The required output is the block of lines from the line with "List all objects from largest to smallest." to the line with "[5 frames are shown]", endpoints included and pictures omitted.

LISTED RECORDS:

┌────────

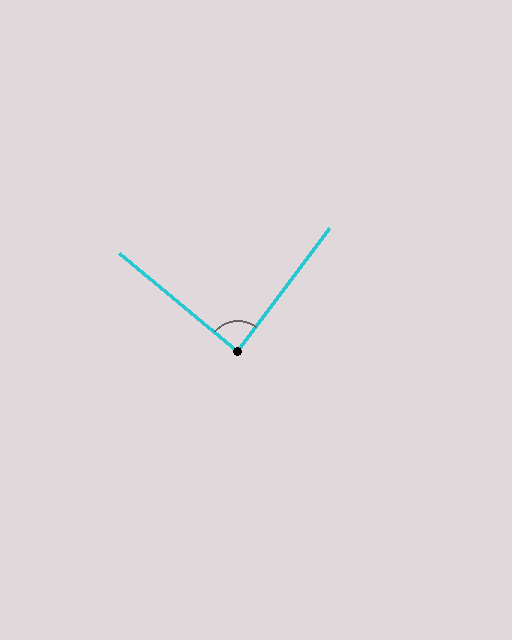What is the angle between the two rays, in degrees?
Approximately 87 degrees.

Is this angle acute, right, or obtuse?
It is acute, close to a right angle.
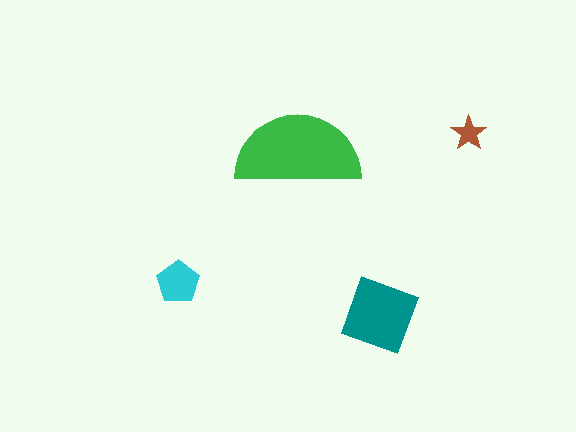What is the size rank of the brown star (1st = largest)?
4th.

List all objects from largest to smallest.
The green semicircle, the teal diamond, the cyan pentagon, the brown star.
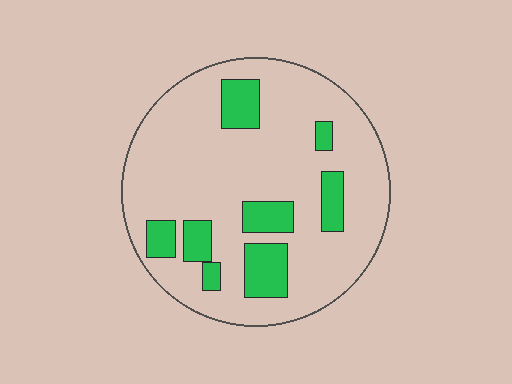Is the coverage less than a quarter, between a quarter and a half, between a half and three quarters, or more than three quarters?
Less than a quarter.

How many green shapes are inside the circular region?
8.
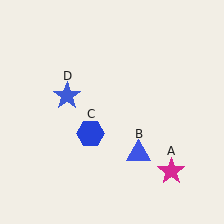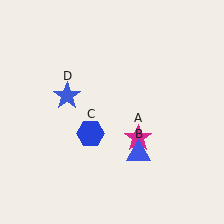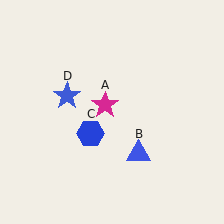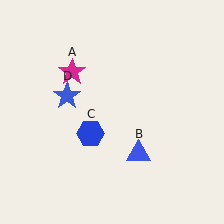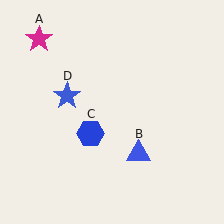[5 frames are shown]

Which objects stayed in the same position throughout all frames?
Blue triangle (object B) and blue hexagon (object C) and blue star (object D) remained stationary.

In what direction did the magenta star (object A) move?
The magenta star (object A) moved up and to the left.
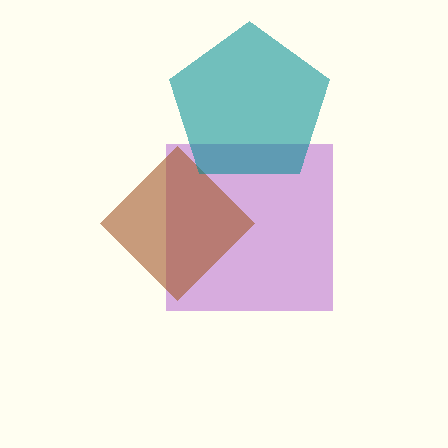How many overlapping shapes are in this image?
There are 3 overlapping shapes in the image.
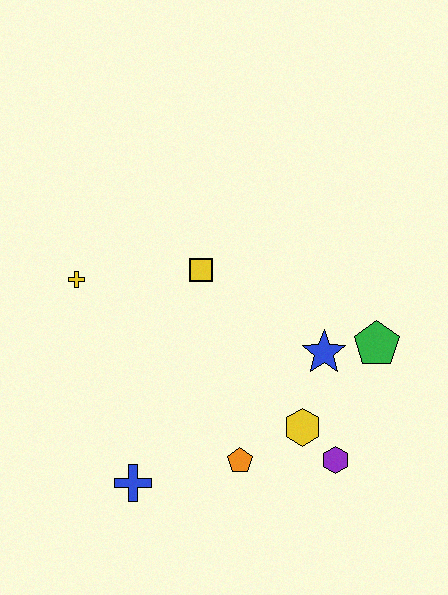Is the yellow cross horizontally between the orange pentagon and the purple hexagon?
No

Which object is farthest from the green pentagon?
The yellow cross is farthest from the green pentagon.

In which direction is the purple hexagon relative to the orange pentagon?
The purple hexagon is to the right of the orange pentagon.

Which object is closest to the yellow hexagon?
The purple hexagon is closest to the yellow hexagon.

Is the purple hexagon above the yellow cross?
No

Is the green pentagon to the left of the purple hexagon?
No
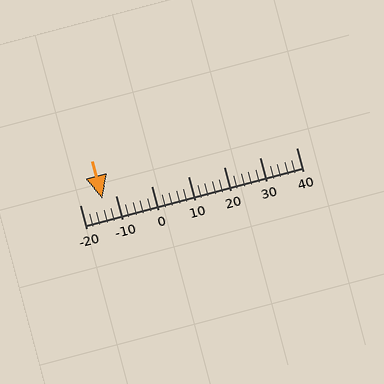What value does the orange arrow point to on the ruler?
The orange arrow points to approximately -14.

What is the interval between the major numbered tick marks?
The major tick marks are spaced 10 units apart.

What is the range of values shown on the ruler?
The ruler shows values from -20 to 40.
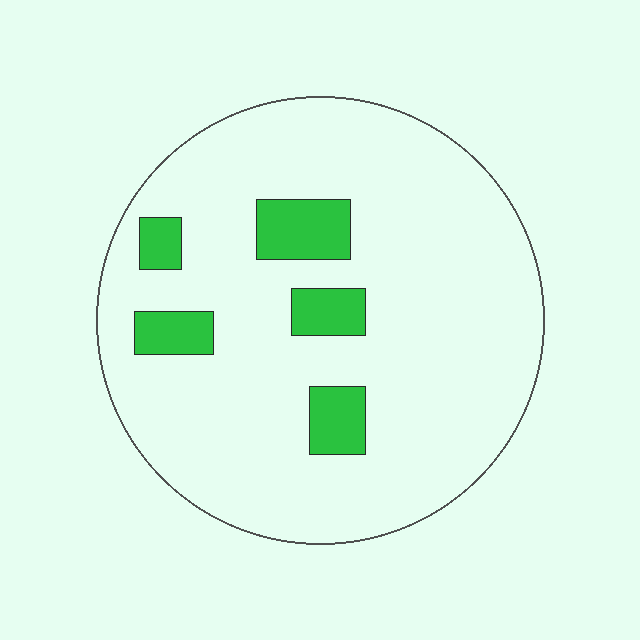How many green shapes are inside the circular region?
5.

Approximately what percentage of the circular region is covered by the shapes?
Approximately 10%.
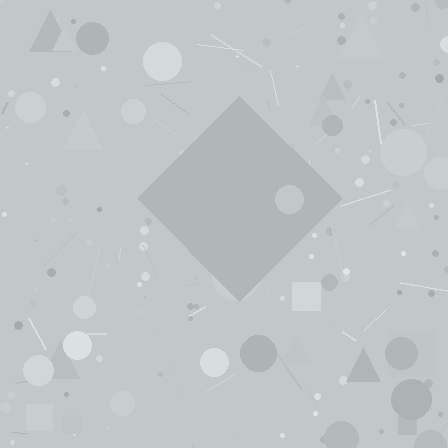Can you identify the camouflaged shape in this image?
The camouflaged shape is a diamond.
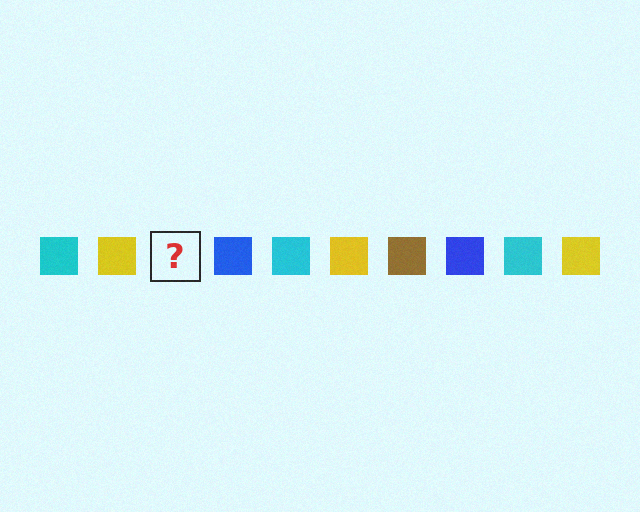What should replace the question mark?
The question mark should be replaced with a brown square.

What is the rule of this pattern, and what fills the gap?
The rule is that the pattern cycles through cyan, yellow, brown, blue squares. The gap should be filled with a brown square.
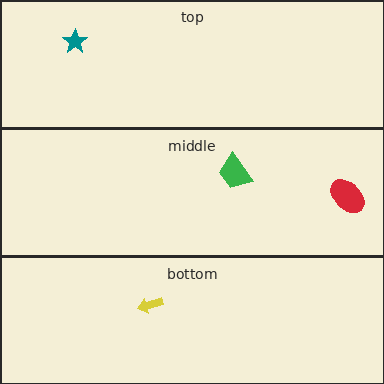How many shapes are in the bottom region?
1.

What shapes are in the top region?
The teal star.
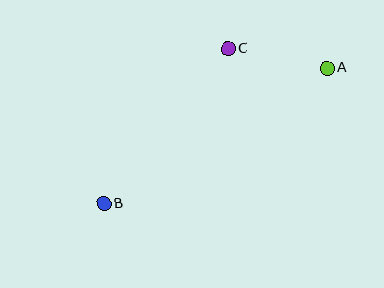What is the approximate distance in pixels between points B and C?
The distance between B and C is approximately 199 pixels.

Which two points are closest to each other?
Points A and C are closest to each other.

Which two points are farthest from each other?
Points A and B are farthest from each other.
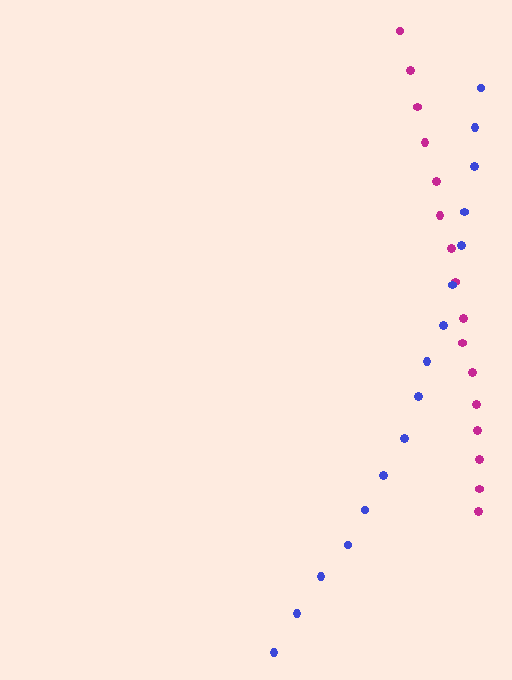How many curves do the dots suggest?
There are 2 distinct paths.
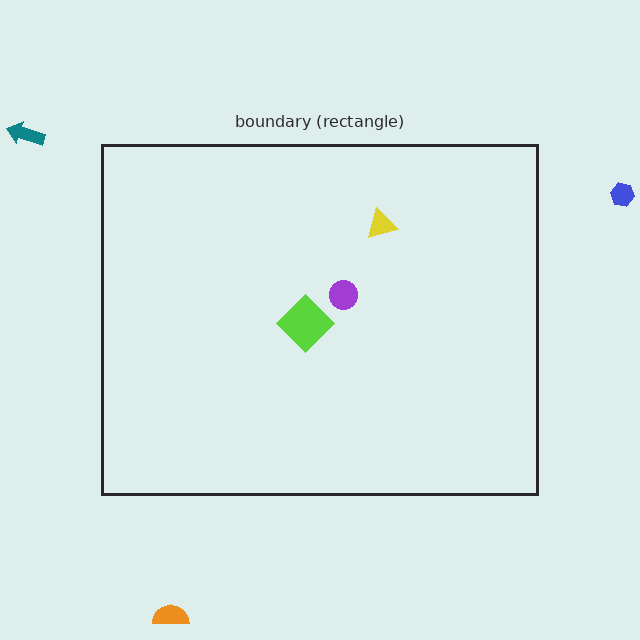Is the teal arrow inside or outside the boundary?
Outside.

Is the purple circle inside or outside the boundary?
Inside.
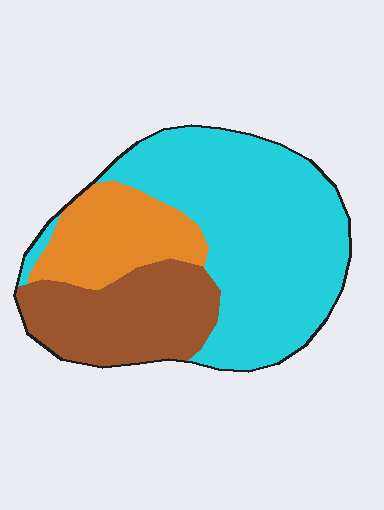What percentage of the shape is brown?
Brown covers roughly 25% of the shape.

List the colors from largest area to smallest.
From largest to smallest: cyan, brown, orange.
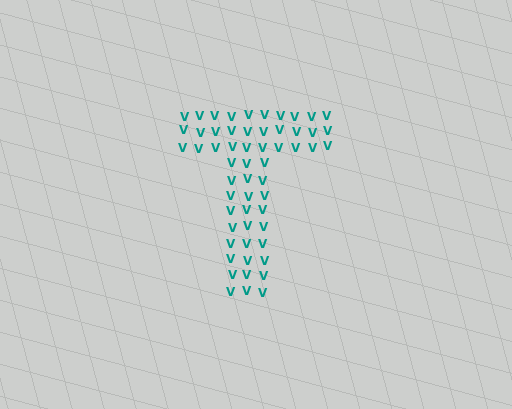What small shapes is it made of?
It is made of small letter V's.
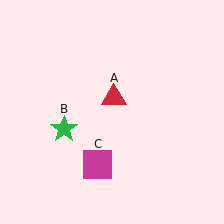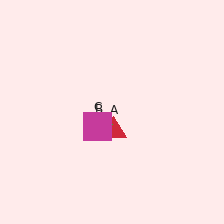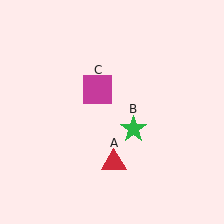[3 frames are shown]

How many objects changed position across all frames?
3 objects changed position: red triangle (object A), green star (object B), magenta square (object C).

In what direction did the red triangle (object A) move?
The red triangle (object A) moved down.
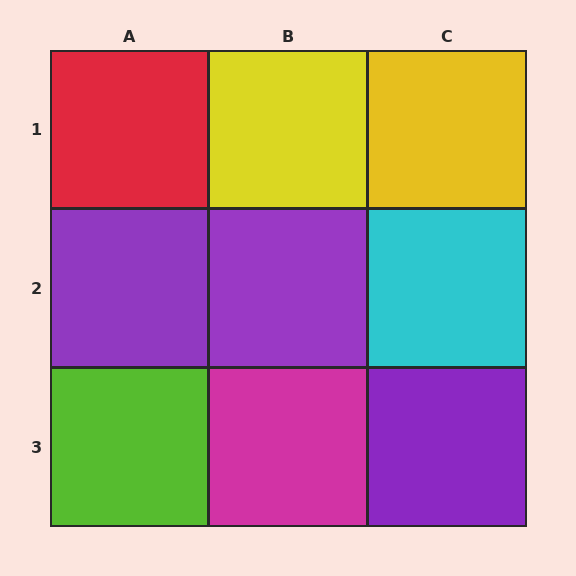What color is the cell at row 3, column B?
Magenta.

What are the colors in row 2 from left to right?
Purple, purple, cyan.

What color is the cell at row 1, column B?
Yellow.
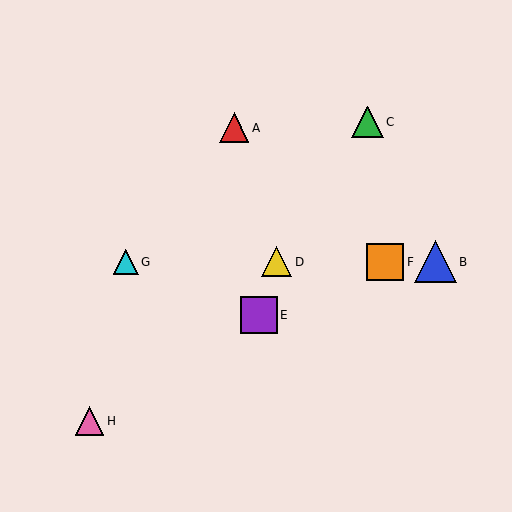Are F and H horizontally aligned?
No, F is at y≈262 and H is at y≈421.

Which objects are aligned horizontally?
Objects B, D, F, G are aligned horizontally.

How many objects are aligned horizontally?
4 objects (B, D, F, G) are aligned horizontally.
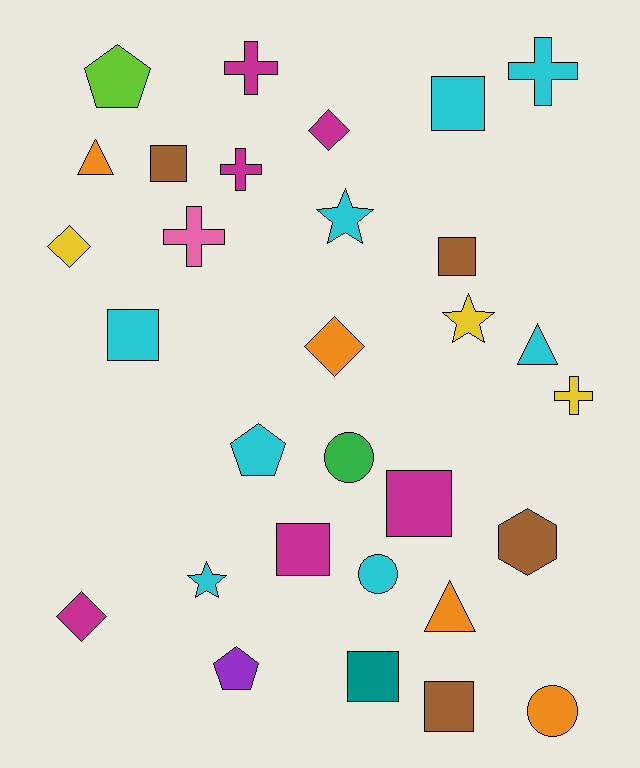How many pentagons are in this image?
There are 3 pentagons.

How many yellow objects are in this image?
There are 3 yellow objects.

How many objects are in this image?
There are 30 objects.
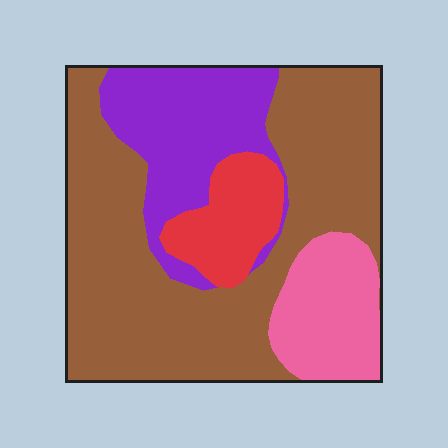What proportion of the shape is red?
Red takes up about one tenth (1/10) of the shape.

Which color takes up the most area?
Brown, at roughly 55%.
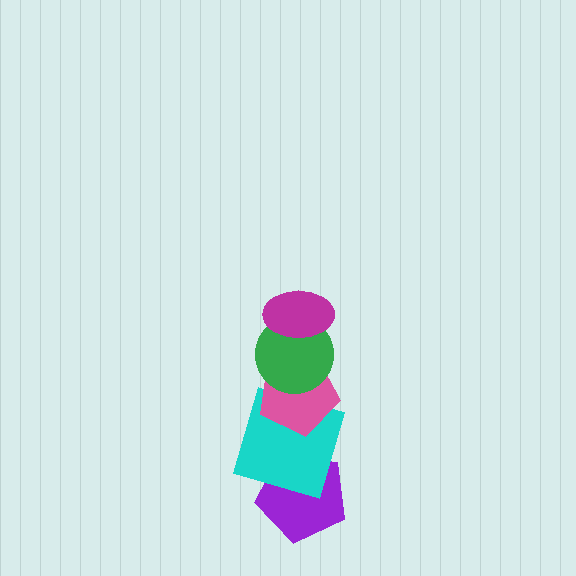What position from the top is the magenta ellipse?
The magenta ellipse is 1st from the top.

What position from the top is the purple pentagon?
The purple pentagon is 5th from the top.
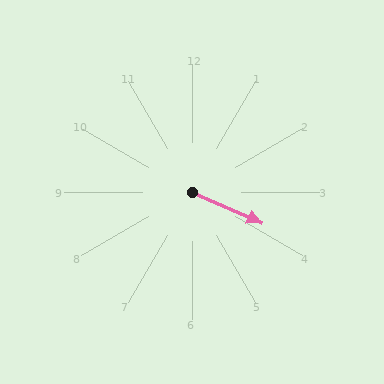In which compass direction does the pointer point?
Southeast.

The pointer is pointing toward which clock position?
Roughly 4 o'clock.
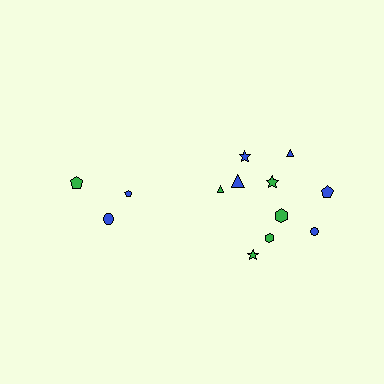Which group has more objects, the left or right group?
The right group.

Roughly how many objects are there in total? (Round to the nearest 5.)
Roughly 15 objects in total.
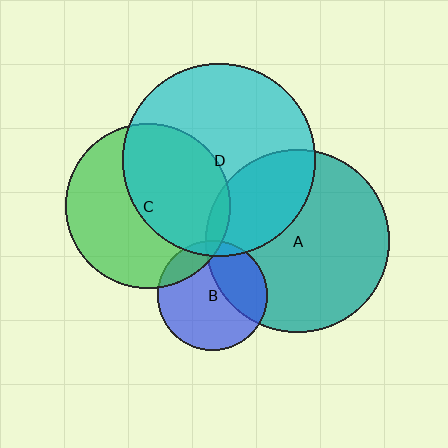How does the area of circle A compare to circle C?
Approximately 1.2 times.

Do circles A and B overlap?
Yes.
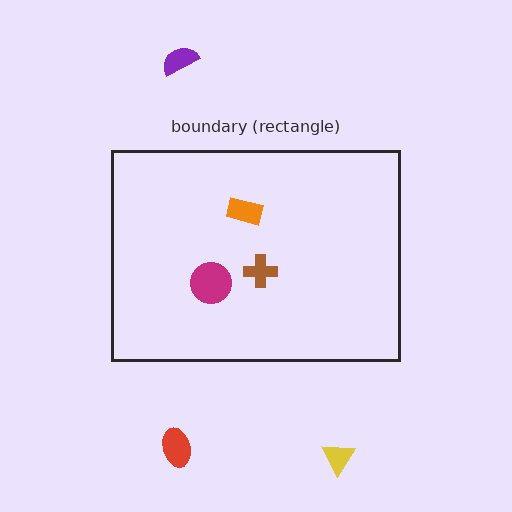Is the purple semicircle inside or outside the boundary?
Outside.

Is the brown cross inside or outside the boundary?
Inside.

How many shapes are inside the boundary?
3 inside, 3 outside.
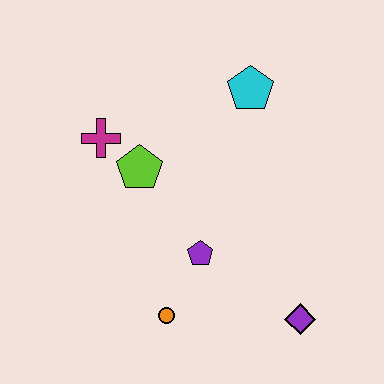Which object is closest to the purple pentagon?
The orange circle is closest to the purple pentagon.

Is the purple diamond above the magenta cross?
No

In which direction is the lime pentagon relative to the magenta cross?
The lime pentagon is to the right of the magenta cross.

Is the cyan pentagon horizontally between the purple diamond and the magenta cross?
Yes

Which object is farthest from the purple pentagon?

└────────

SOLVED PROBLEM:
List all objects from largest to smallest.
The green semicircle, the teal diamond, the cyan pentagon, the brown star.
Is the coverage less than a quarter, between a quarter and a half, between a half and three quarters, or more than three quarters?
Less than a quarter.

How many green shapes are inside the circular region?
8.
[5 frames are shown]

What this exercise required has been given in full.